*REQUIRED WORK:* Write out the listing below without alteration, omitting its pictures.

*RAW DATA:*

▽

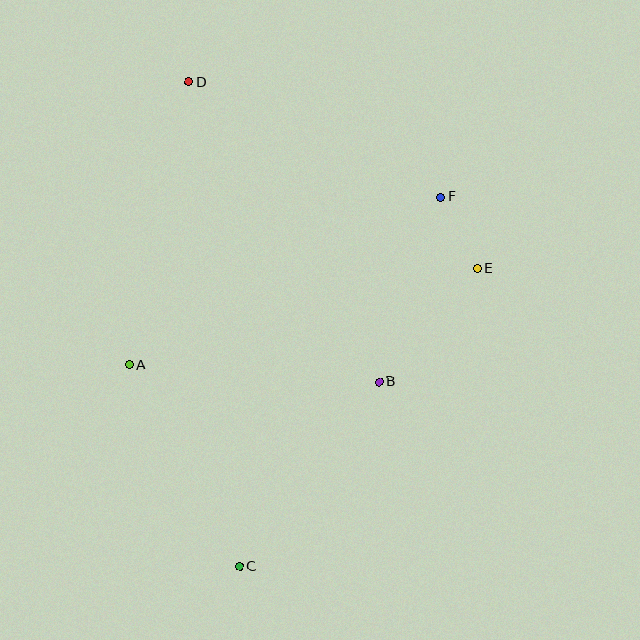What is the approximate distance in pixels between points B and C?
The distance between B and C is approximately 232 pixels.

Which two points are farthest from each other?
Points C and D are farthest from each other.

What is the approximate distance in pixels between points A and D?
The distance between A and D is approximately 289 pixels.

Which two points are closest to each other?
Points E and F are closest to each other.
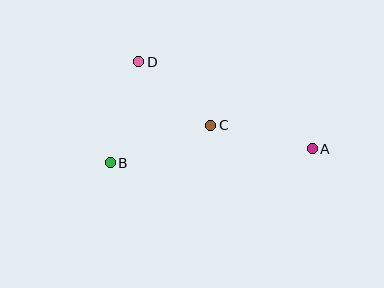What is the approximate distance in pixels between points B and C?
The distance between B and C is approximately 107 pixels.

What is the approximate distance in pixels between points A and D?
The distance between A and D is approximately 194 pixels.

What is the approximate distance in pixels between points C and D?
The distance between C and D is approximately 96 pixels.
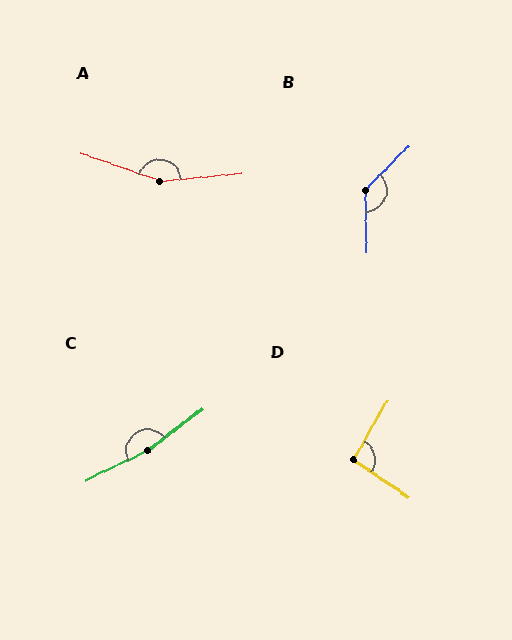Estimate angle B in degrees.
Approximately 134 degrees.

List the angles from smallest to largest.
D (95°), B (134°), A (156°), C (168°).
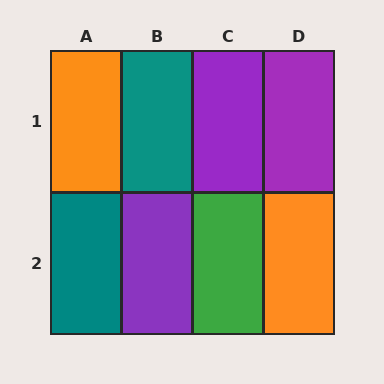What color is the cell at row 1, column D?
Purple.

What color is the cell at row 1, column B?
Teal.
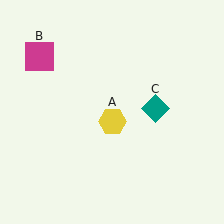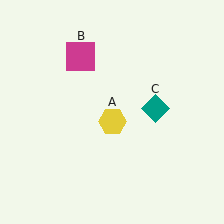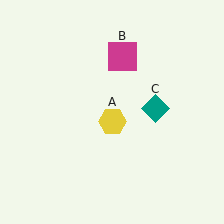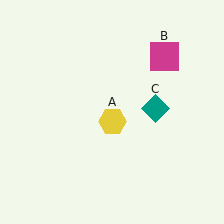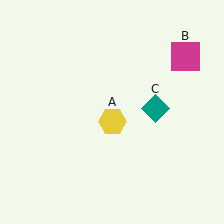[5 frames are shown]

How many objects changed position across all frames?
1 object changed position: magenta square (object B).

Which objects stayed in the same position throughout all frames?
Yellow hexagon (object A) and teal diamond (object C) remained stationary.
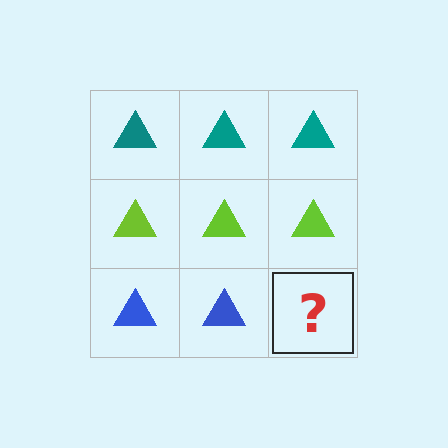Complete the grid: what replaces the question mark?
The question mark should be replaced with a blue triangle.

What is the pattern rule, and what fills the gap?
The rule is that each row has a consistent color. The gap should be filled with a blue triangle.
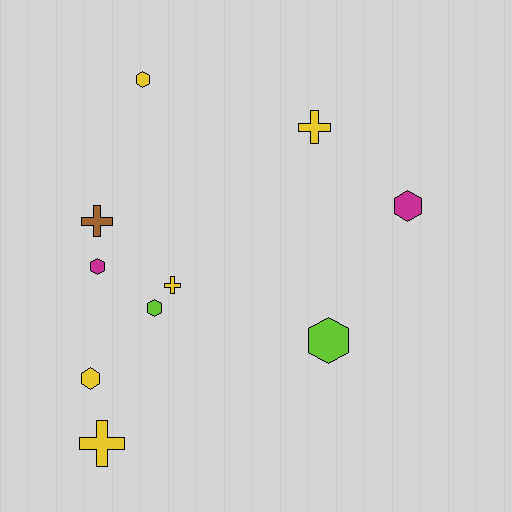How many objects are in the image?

△

*RESULT OF THIS EXERCISE:*
What is the approximate distance in pixels between points B and C?
The distance between B and C is approximately 232 pixels.

Which two points are farthest from each other?
Points C and D are farthest from each other.

What is the approximate distance in pixels between points A and D?
The distance between A and D is approximately 289 pixels.

Which two points are closest to each other?
Points E and F are closest to each other.
What is the approximate distance in pixels between points B and C?
The distance between B and C is approximately 107 pixels.

What is the approximate distance in pixels between points A and D?
The distance between A and D is approximately 194 pixels.

What is the approximate distance in pixels between points C and D?
The distance between C and D is approximately 96 pixels.
Estimate angle B in degrees.
Approximately 134 degrees.

List the angles from smallest to largest.
D (95°), B (134°), A (156°), C (168°).
What color is the cell at row 1, column D?
Purple.

What color is the cell at row 1, column B?
Teal.
[5 frames are shown]

How many objects changed position across all frames?
1 object changed position: magenta square (object B).

Which objects stayed in the same position throughout all frames?
Yellow hexagon (object A) and teal diamond (object C) remained stationary.
Complete the grid: what replaces the question mark?
The question mark should be replaced with a blue triangle.

What is the pattern rule, and what fills the gap?
The rule is that each row has a consistent color. The gap should be filled with a blue triangle.
How many objects are in the image?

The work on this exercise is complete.